**THE TASK:** Reproduce the data that follows in its entirety, character for character.

**RECORDS SUPPLIED:**
◆ ◆ ◆ ◆ ◆

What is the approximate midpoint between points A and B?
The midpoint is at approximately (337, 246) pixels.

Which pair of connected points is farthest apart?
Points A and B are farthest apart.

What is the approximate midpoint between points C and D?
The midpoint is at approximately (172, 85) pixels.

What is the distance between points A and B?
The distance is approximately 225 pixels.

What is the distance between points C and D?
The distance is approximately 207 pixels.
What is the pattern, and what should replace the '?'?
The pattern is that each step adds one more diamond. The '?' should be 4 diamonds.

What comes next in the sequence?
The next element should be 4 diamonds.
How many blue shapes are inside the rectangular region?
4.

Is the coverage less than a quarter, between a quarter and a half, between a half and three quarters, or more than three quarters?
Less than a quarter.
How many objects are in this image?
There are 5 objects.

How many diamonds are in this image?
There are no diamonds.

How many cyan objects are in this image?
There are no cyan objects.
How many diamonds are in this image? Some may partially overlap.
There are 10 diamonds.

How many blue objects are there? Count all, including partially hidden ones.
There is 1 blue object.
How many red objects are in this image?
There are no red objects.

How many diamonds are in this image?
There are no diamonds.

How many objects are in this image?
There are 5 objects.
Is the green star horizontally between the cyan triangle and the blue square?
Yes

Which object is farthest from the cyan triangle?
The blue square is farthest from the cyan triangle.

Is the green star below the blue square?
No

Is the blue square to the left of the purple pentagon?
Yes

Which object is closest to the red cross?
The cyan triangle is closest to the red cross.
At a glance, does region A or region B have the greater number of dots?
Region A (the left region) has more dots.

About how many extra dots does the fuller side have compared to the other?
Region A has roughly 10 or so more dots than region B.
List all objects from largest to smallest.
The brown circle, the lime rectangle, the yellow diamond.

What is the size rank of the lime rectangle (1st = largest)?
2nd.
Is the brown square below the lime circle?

◆ ◆ ◆ ◆ ◆

**RESPONSE TO THIS EXERCISE:**
What is the approximate midpoint between points A and B?
The midpoint is at approximately (337, 246) pixels.

Which pair of connected points is farthest apart?
Points A and B are farthest apart.

What is the approximate midpoint between points C and D?
The midpoint is at approximately (172, 85) pixels.

What is the distance between points A and B?
The distance is approximately 225 pixels.

What is the distance between points C and D?
The distance is approximately 207 pixels.
What is the pattern, and what should replace the '?'?
The pattern is that each step adds one more diamond. The '?' should be 4 diamonds.

What comes next in the sequence?
The next element should be 4 diamonds.
How many blue shapes are inside the rectangular region?
4.

Is the coverage less than a quarter, between a quarter and a half, between a half and three quarters, or more than three quarters?
Less than a quarter.
How many objects are in this image?
There are 5 objects.

How many diamonds are in this image?
There are no diamonds.

How many cyan objects are in this image?
There are no cyan objects.
How many diamonds are in this image? Some may partially overlap.
There are 10 diamonds.

How many blue objects are there? Count all, including partially hidden ones.
There is 1 blue object.
How many red objects are in this image?
There are no red objects.

How many diamonds are in this image?
There are no diamonds.

How many objects are in this image?
There are 5 objects.
Is the green star horizontally between the cyan triangle and the blue square?
Yes

Which object is farthest from the cyan triangle?
The blue square is farthest from the cyan triangle.

Is the green star below the blue square?
No

Is the blue square to the left of the purple pentagon?
Yes

Which object is closest to the red cross?
The cyan triangle is closest to the red cross.
At a glance, does region A or region B have the greater number of dots?
Region A (the left region) has more dots.

About how many extra dots does the fuller side have compared to the other?
Region A has roughly 10 or so more dots than region B.
List all objects from largest to smallest.
The brown circle, the lime rectangle, the yellow diamond.

What is the size rank of the lime rectangle (1st = largest)?
2nd.
Is the brown square below the lime circle?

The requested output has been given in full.